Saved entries
┏━━

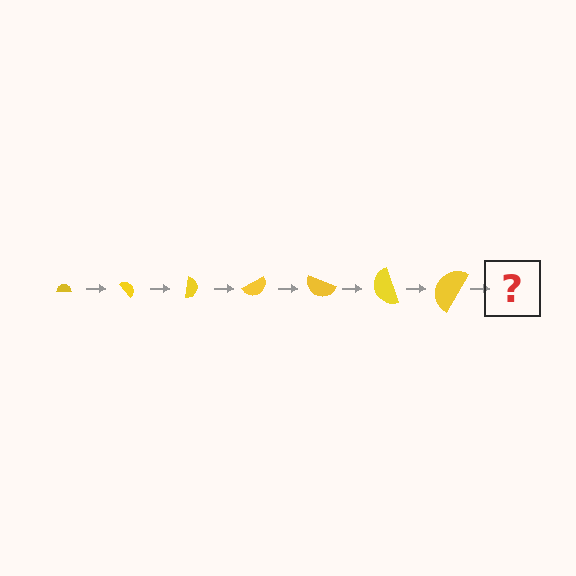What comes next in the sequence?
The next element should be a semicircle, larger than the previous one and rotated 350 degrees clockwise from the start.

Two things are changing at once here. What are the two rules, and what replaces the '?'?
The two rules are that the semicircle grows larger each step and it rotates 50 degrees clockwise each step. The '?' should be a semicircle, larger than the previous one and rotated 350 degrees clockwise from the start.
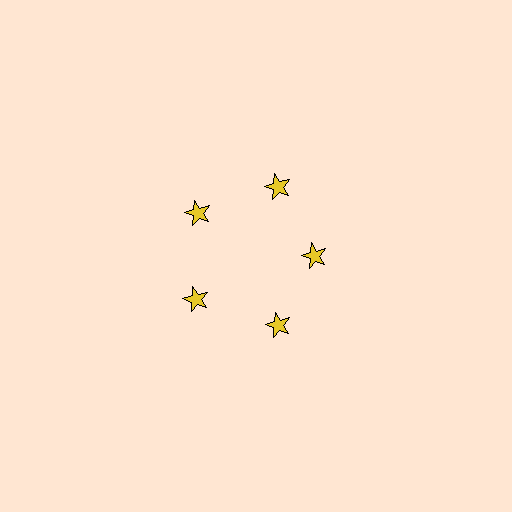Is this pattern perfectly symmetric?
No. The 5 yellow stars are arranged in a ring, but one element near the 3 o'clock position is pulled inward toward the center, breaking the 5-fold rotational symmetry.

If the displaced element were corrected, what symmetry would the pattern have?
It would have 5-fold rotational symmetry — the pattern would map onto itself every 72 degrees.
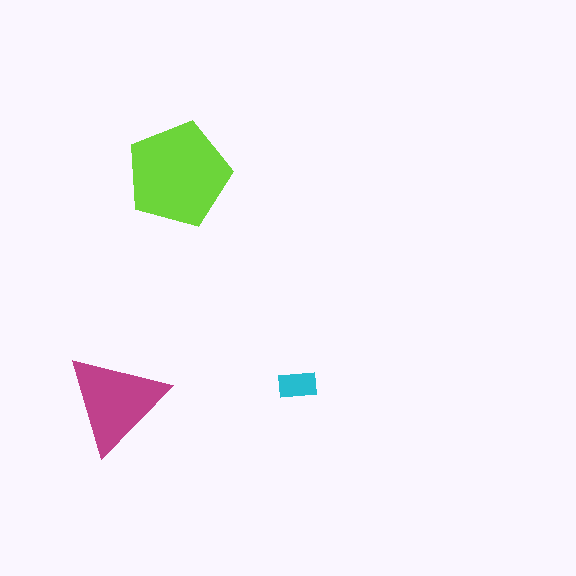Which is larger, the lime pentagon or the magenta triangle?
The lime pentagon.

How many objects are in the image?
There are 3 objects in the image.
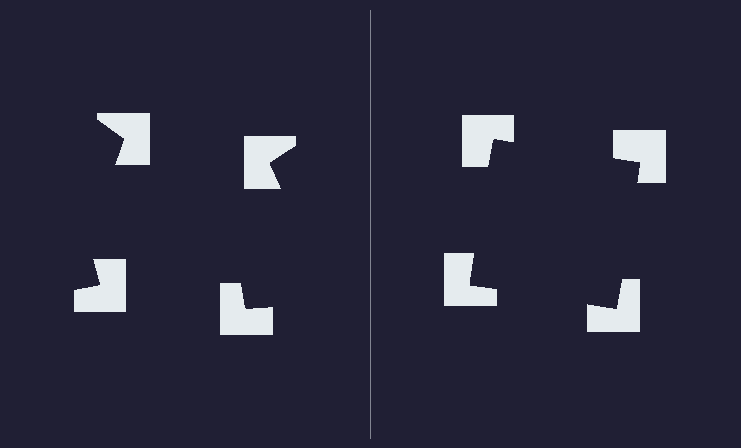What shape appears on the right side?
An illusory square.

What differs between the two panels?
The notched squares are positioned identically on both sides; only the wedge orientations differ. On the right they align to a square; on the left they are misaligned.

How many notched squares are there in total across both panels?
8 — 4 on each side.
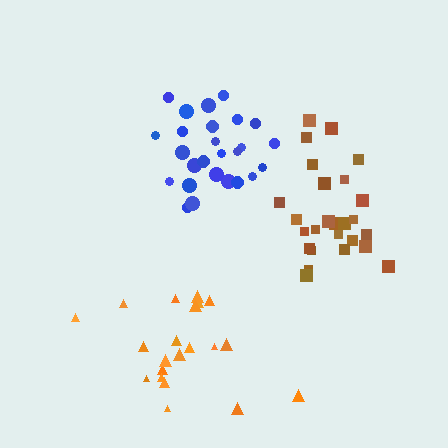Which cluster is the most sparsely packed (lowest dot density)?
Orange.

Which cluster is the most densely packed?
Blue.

┗━━
┏━━

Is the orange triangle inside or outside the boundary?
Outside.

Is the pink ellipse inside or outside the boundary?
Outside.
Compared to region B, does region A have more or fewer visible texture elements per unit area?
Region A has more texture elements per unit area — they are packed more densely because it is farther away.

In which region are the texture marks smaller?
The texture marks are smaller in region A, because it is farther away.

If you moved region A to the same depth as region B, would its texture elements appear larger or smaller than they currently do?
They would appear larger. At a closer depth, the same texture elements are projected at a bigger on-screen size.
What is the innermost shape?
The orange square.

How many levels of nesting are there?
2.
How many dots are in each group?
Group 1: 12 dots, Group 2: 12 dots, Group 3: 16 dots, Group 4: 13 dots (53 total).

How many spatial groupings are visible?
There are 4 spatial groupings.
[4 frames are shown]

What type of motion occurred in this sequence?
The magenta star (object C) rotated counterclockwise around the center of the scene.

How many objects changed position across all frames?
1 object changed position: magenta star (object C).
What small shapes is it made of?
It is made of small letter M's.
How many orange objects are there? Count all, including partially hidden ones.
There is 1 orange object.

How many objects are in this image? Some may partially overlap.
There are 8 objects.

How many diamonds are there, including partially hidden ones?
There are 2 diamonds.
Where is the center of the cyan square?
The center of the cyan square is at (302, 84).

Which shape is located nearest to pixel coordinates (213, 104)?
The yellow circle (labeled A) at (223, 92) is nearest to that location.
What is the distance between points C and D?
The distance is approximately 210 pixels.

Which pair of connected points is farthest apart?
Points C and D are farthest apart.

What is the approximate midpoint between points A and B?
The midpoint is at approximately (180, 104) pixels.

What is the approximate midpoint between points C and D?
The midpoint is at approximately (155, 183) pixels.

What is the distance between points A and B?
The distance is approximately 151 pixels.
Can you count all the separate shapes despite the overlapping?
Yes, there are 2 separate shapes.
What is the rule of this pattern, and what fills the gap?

┗━━
┏━━

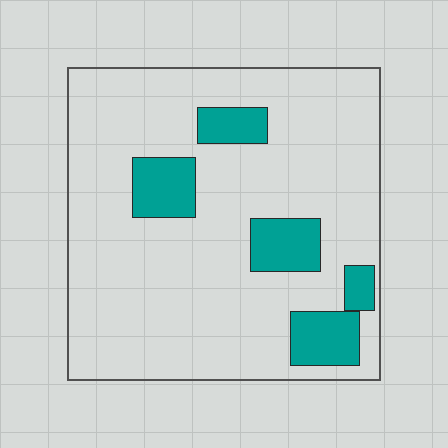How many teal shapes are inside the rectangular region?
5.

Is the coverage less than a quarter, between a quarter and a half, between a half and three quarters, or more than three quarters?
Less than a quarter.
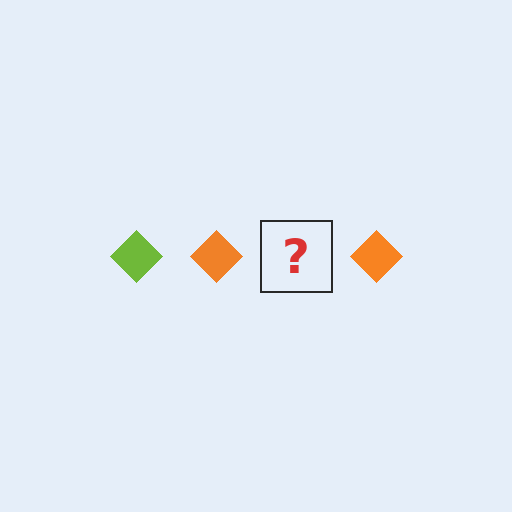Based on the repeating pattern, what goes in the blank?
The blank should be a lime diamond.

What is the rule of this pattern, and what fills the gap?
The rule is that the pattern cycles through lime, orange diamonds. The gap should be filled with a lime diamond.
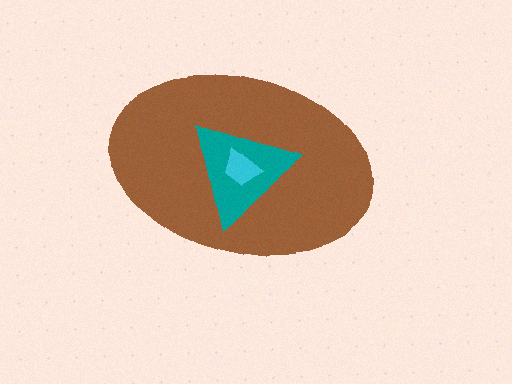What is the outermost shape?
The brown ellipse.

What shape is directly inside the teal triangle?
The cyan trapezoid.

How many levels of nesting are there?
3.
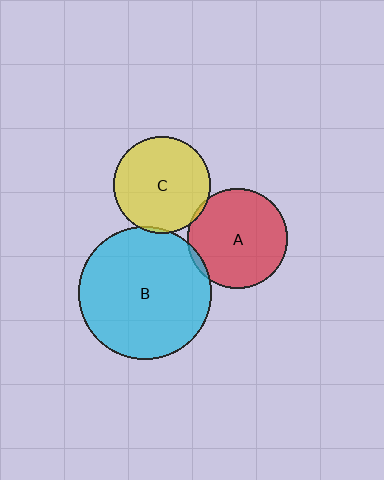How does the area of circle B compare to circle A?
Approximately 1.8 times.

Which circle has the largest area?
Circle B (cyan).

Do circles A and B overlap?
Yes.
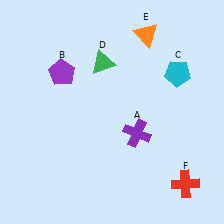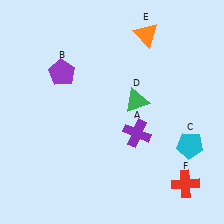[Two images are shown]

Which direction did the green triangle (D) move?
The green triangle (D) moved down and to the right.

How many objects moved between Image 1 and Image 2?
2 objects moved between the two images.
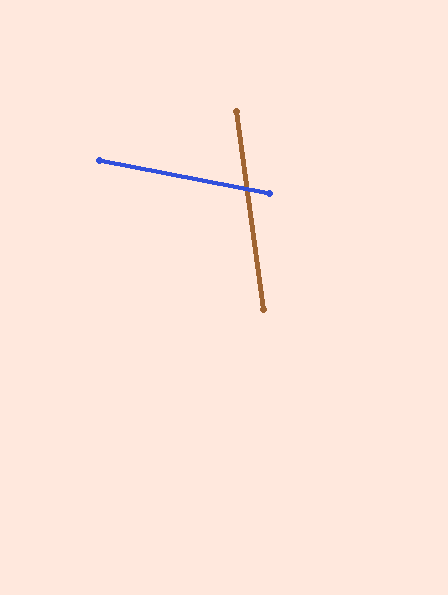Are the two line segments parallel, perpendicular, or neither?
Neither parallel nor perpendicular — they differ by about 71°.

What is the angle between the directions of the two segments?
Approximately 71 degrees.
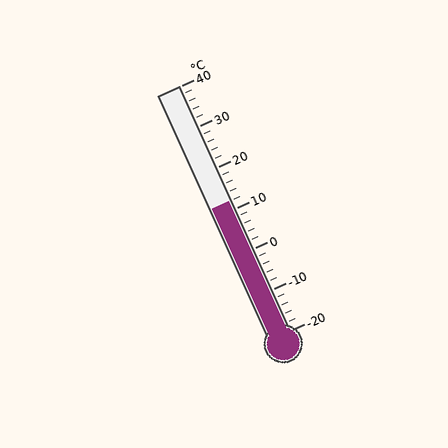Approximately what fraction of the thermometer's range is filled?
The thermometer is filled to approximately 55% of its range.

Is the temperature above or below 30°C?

┗━━

WHAT THIS TASK INVOLVES — Exactly those lines that run from the line with "Is the orange" through the line with "[4 frames are shown]" are to be reproduced; both end lines belong to the range.

SOLUTION FOR THIS TASK —
Is the orange triangle inside or outside the boundary?
Outside.

Is the pink ellipse inside or outside the boundary?
Outside.
Compared to region B, does region A have more or fewer visible texture elements per unit area?
Region A has more texture elements per unit area — they are packed more densely because it is farther away.

In which region are the texture marks smaller?
The texture marks are smaller in region A, because it is farther away.

If you moved region A to the same depth as region B, would its texture elements appear larger or smaller than they currently do?
They would appear larger. At a closer depth, the same texture elements are projected at a bigger on-screen size.
What is the innermost shape?
The orange square.

How many levels of nesting are there?
2.
How many dots are in each group?
Group 1: 12 dots, Group 2: 12 dots, Group 3: 16 dots, Group 4: 13 dots (53 total).

How many spatial groupings are visible?
There are 4 spatial groupings.
[4 frames are shown]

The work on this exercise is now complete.